DATA FOR THIS EXERCISE →
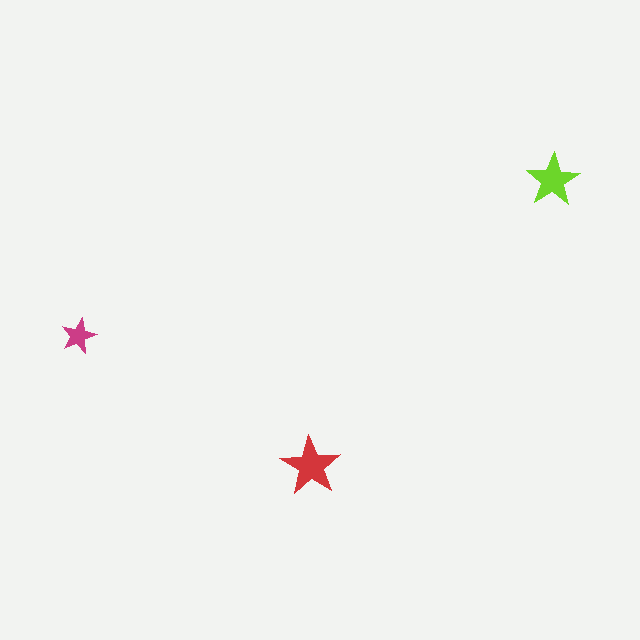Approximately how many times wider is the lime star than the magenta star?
About 1.5 times wider.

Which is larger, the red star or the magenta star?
The red one.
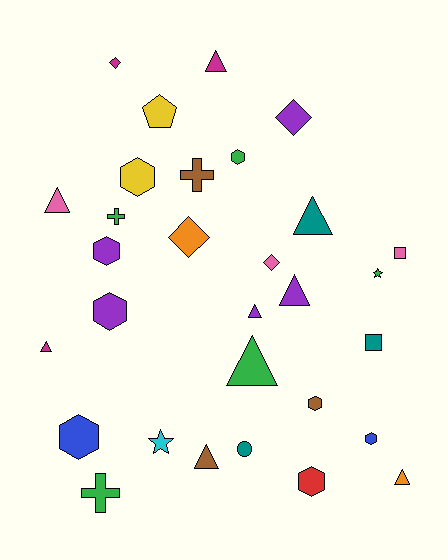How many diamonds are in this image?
There are 4 diamonds.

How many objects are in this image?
There are 30 objects.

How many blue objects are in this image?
There are 2 blue objects.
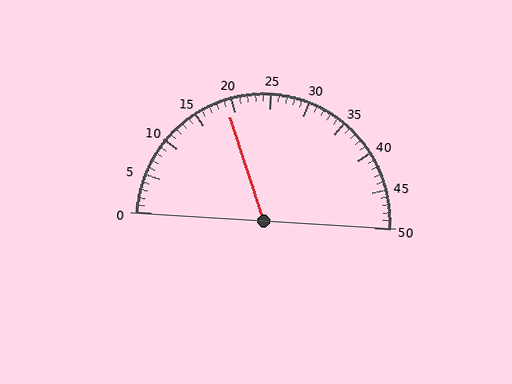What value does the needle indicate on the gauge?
The needle indicates approximately 19.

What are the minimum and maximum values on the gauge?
The gauge ranges from 0 to 50.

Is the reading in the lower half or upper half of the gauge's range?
The reading is in the lower half of the range (0 to 50).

WRITTEN TASK → Set down the line containing "What value does", then every later line through the end of the material, exactly as written; omit any picture.

WRITTEN REPLY →
What value does the needle indicate on the gauge?
The needle indicates approximately 19.

What are the minimum and maximum values on the gauge?
The gauge ranges from 0 to 50.

Is the reading in the lower half or upper half of the gauge's range?
The reading is in the lower half of the range (0 to 50).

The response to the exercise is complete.